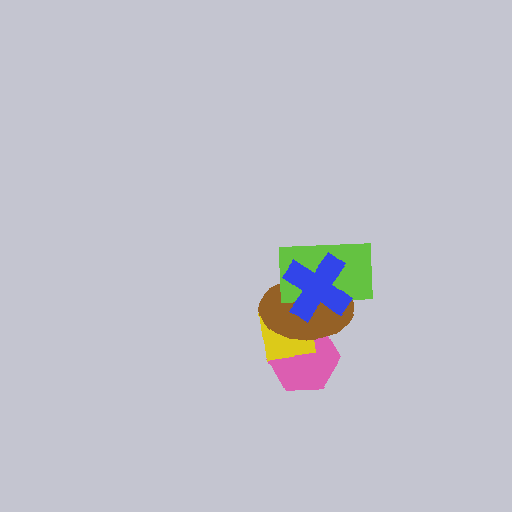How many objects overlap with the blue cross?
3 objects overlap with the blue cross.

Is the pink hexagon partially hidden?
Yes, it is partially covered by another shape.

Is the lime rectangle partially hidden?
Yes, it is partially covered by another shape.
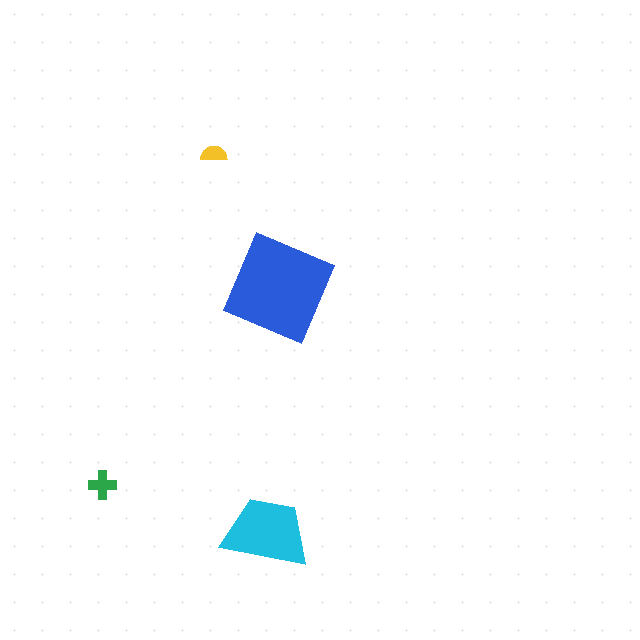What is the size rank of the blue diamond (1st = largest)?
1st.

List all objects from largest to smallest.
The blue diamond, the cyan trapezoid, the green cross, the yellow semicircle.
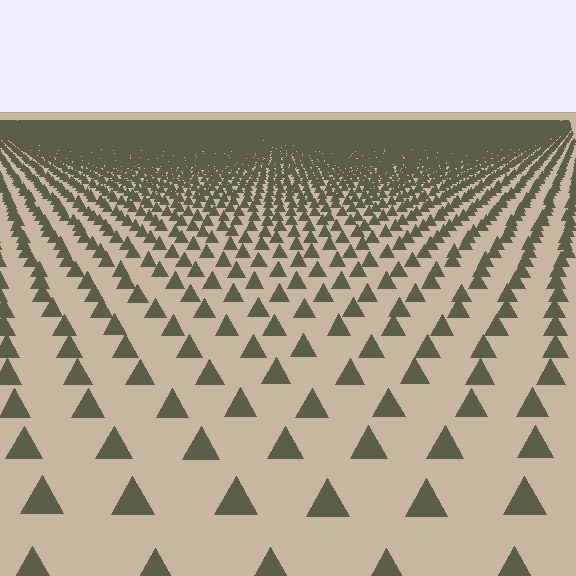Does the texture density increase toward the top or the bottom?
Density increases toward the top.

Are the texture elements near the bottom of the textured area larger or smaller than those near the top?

:::::

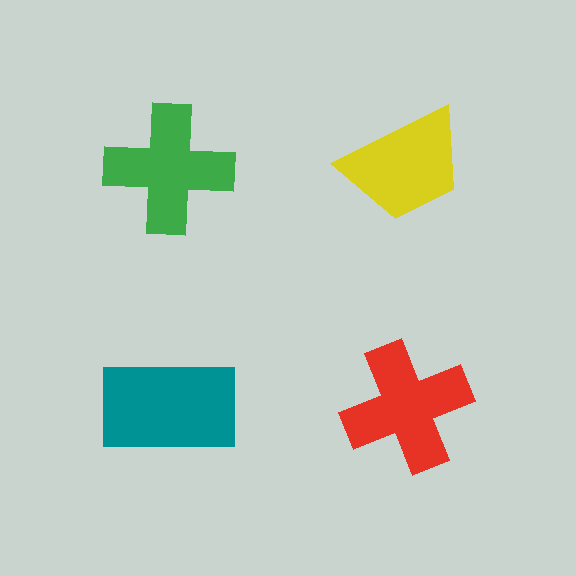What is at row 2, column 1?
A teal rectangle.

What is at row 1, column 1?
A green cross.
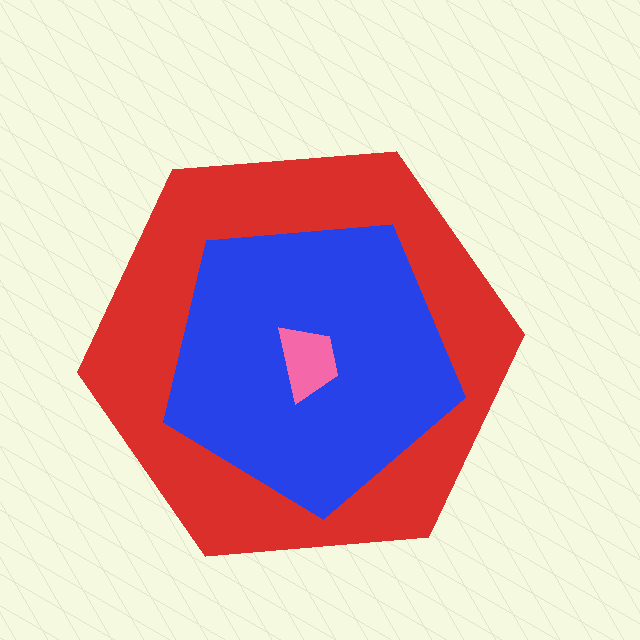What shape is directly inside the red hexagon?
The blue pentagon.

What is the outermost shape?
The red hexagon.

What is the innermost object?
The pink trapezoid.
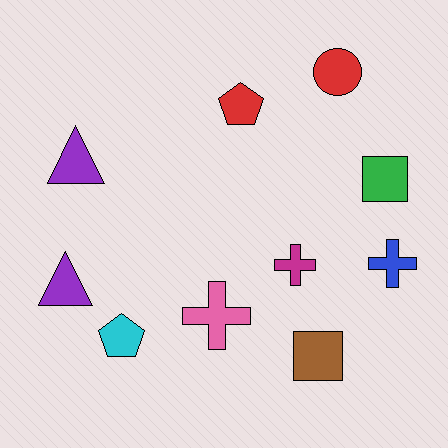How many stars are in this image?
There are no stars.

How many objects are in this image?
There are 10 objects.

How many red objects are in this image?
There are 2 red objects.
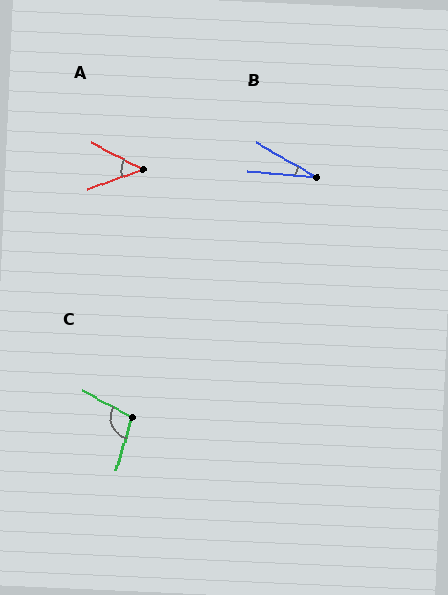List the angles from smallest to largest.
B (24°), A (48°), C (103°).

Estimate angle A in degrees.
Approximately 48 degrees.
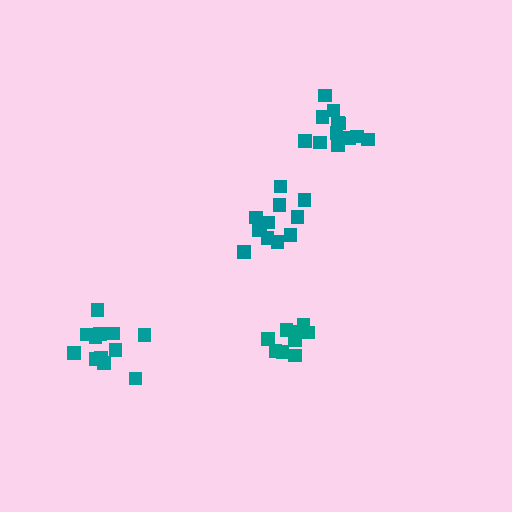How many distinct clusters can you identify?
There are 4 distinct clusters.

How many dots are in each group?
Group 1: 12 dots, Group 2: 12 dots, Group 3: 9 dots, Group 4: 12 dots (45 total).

:::::

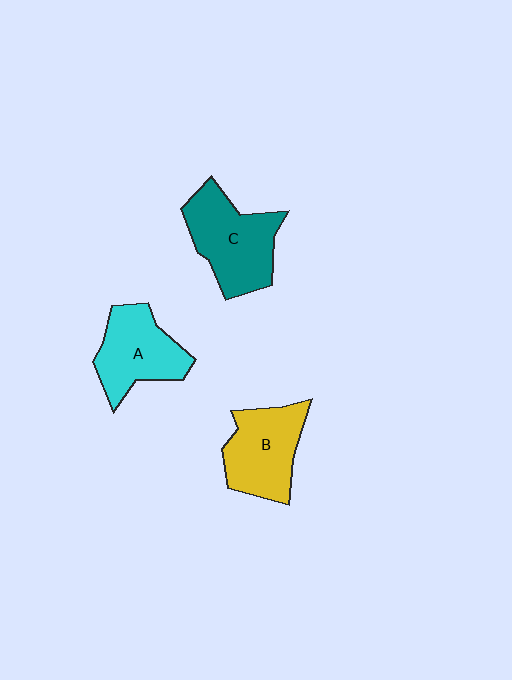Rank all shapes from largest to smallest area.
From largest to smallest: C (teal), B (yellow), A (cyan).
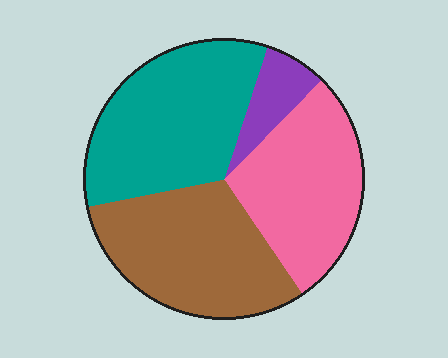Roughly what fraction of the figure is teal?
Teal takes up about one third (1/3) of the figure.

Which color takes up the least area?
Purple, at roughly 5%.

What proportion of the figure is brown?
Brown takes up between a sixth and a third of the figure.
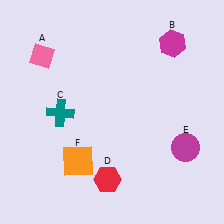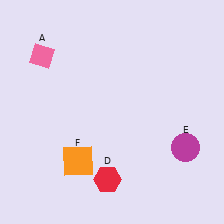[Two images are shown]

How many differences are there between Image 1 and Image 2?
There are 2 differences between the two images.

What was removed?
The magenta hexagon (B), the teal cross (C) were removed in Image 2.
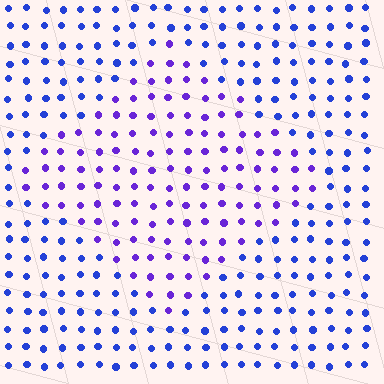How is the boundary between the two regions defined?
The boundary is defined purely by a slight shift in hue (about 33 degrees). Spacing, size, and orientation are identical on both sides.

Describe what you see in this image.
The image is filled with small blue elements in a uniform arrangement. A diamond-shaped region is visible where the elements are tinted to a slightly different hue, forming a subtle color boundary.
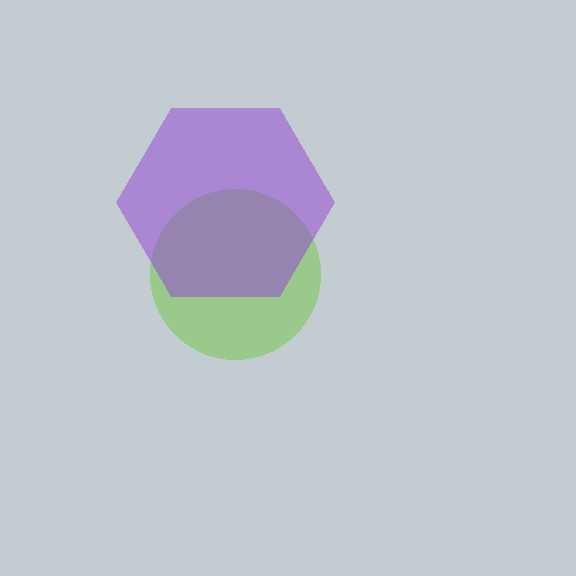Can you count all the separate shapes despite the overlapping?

:::::

Take only the lines above from the one that has "List all objects from largest to smallest." through the one that has "Are the texture" and reproduce them exactly, omitting any pictures.

List all objects from largest to smallest.
The blue diamond, the cyan trapezoid, the green cross, the yellow semicircle.
Does the texture density increase toward the top or the bottom?
Density increases toward the top.

Are the texture elements near the bottom of the textured area larger or smaller than those near the top?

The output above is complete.